— Records from a collection —
.....
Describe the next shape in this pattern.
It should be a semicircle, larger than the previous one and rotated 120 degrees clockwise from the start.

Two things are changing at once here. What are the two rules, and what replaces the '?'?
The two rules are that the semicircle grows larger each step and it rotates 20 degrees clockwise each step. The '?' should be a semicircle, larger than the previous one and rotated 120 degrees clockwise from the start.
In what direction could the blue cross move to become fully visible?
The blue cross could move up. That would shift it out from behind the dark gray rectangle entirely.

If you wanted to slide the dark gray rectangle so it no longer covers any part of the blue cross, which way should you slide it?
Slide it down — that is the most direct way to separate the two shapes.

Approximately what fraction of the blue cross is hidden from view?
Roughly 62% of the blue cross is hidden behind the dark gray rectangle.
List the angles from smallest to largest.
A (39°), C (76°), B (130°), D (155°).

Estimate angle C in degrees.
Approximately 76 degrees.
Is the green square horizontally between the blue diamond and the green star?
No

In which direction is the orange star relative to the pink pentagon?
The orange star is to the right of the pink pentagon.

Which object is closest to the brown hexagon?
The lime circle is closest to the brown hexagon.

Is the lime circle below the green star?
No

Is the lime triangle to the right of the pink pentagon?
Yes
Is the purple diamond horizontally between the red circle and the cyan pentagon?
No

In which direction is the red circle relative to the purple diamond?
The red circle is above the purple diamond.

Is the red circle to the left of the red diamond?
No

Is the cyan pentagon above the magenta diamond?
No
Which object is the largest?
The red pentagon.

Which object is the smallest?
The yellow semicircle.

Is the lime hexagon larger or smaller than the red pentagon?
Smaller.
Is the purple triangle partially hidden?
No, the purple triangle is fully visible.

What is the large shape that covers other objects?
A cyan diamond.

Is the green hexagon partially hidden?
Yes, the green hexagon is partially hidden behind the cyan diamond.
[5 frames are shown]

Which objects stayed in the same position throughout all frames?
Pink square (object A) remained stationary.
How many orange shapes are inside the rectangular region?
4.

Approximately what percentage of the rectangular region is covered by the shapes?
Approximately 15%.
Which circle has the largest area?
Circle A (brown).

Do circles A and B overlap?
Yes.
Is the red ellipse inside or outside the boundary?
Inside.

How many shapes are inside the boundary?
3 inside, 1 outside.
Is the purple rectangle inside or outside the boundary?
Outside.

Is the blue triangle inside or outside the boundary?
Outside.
.....
— WORK INSTRUCTIONS —
Reproduce the listing in full. Keep it exactly as written.

— EXERCISE ANSWER —
Describe the next shape in this pattern.
It should be a semicircle, larger than the previous one and rotated 120 degrees clockwise from the start.

Two things are changing at once here. What are the two rules, and what replaces the '?'?
The two rules are that the semicircle grows larger each step and it rotates 20 degrees clockwise each step. The '?' should be a semicircle, larger than the previous one and rotated 120 degrees clockwise from the start.
In what direction could the blue cross move to become fully visible?
The blue cross could move up. That would shift it out from behind the dark gray rectangle entirely.

If you wanted to slide the dark gray rectangle so it no longer covers any part of the blue cross, which way should you slide it?
Slide it down — that is the most direct way to separate the two shapes.

Approximately what fraction of the blue cross is hidden from view?
Roughly 62% of the blue cross is hidden behind the dark gray rectangle.
List the angles from smallest to largest.
A (39°), C (76°), B (130°), D (155°).

Estimate angle C in degrees.
Approximately 76 degrees.
Is the green square horizontally between the blue diamond and the green star?
No

In which direction is the orange star relative to the pink pentagon?
The orange star is to the right of the pink pentagon.

Which object is closest to the brown hexagon?
The lime circle is closest to the brown hexagon.

Is the lime circle below the green star?
No

Is the lime triangle to the right of the pink pentagon?
Yes
Is the purple diamond horizontally between the red circle and the cyan pentagon?
No

In which direction is the red circle relative to the purple diamond?
The red circle is above the purple diamond.

Is the red circle to the left of the red diamond?
No

Is the cyan pentagon above the magenta diamond?
No
Which object is the largest?
The red pentagon.

Which object is the smallest?
The yellow semicircle.

Is the lime hexagon larger or smaller than the red pentagon?
Smaller.
Is the purple triangle partially hidden?
No, the purple triangle is fully visible.

What is the large shape that covers other objects?
A cyan diamond.

Is the green hexagon partially hidden?
Yes, the green hexagon is partially hidden behind the cyan diamond.
[5 frames are shown]

Which objects stayed in the same position throughout all frames?
Pink square (object A) remained stationary.
How many orange shapes are inside the rectangular region?
4.

Approximately what percentage of the rectangular region is covered by the shapes?
Approximately 15%.
Which circle has the largest area?
Circle A (brown).

Do circles A and B overlap?
Yes.
Is the red ellipse inside or outside the boundary?
Inside.

How many shapes are inside the boundary?
3 inside, 1 outside.
Is the purple rectangle inside or outside the boundary?
Outside.

Is the blue triangle inside or outside the boundary?
Outside.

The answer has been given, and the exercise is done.